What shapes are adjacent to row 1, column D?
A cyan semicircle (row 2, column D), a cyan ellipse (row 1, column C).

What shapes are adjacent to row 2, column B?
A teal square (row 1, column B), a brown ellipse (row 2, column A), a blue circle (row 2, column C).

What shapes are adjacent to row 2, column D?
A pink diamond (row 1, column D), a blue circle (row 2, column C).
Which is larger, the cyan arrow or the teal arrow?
^^^^
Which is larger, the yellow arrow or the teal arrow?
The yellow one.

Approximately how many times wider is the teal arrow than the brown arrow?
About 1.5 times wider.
^^^^
▸ WHAT TO PRODUCE:
Within the material above, transcribe exactly the lines that run from the line holding "What shapes are adjacent to row 1, column D?" through the line holding "Which is larger, the cyan".

▸ COMPLETE ANSWER:
What shapes are adjacent to row 1, column D?
A cyan semicircle (row 2, column D), a cyan ellipse (row 1, column C).

What shapes are adjacent to row 2, column B?
A teal square (row 1, column B), a brown ellipse (row 2, column A), a blue circle (row 2, column C).

What shapes are adjacent to row 2, column D?
A pink diamond (row 1, column D), a blue circle (row 2, column C).
Which is larger, the cyan arrow or the teal arrow?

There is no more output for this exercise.